Your task is to transcribe, word for word, the line containing "What is at row 2, column 4?" and all lines that follow it to the end of the entries. Leave out the pictures.
Start of Input
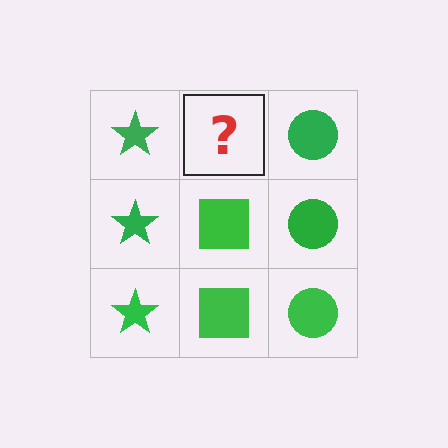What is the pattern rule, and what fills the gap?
The rule is that each column has a consistent shape. The gap should be filled with a green square.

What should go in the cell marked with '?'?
The missing cell should contain a green square.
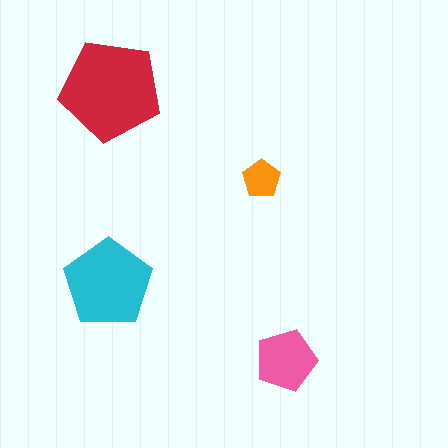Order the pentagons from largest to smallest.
the red one, the cyan one, the pink one, the orange one.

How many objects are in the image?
There are 4 objects in the image.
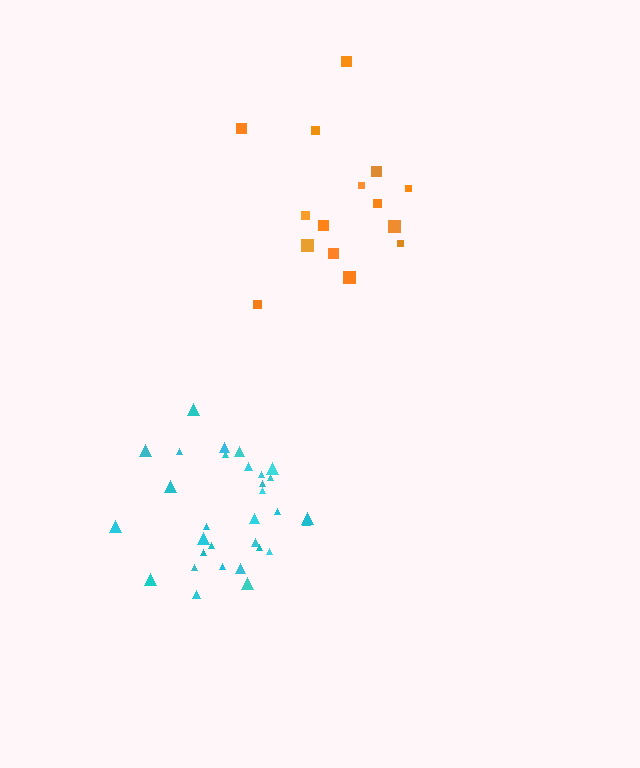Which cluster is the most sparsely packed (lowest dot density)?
Orange.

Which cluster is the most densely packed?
Cyan.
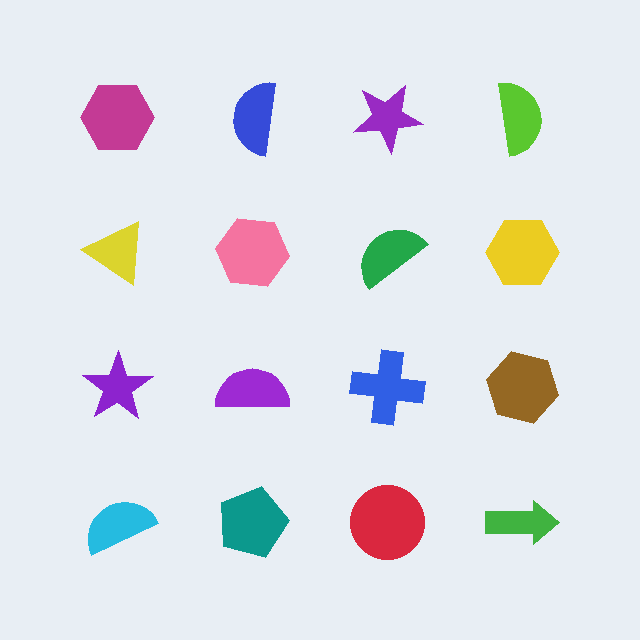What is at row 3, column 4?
A brown hexagon.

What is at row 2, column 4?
A yellow hexagon.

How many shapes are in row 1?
4 shapes.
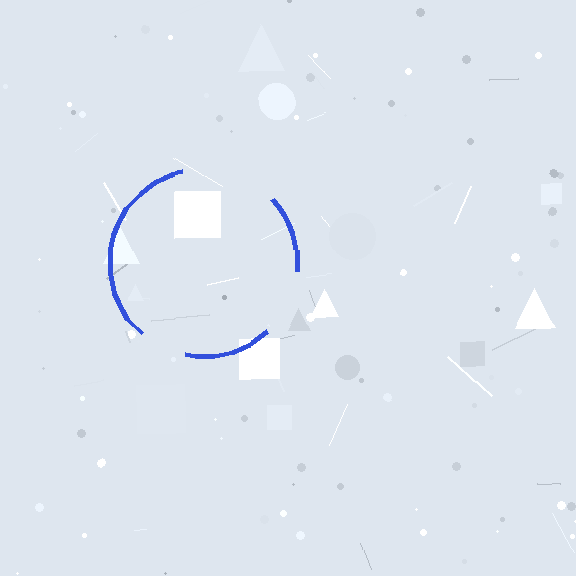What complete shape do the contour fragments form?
The contour fragments form a circle.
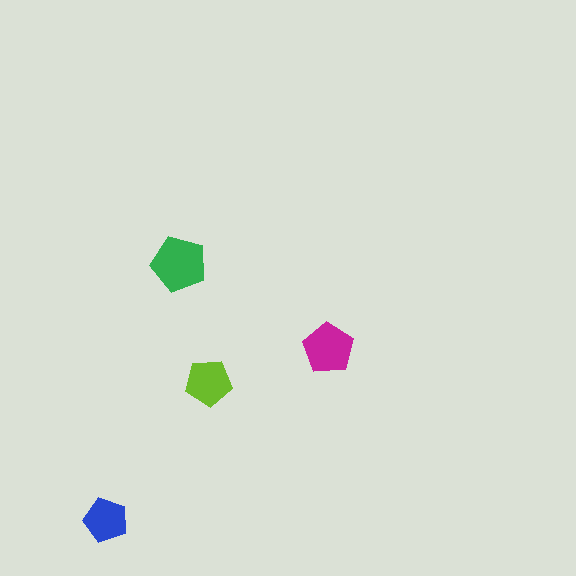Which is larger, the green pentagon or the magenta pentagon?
The green one.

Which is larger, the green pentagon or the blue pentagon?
The green one.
End of Input
• Answer to this problem:
What is at row 2, column 4?
A yellow hexagon.

How many shapes are in row 1?
4 shapes.
What complete shape do the contour fragments form?
The contour fragments form a circle.
Which is larger, the green pentagon or the magenta pentagon?
The green one.

Which is larger, the green pentagon or the blue pentagon?
The green one.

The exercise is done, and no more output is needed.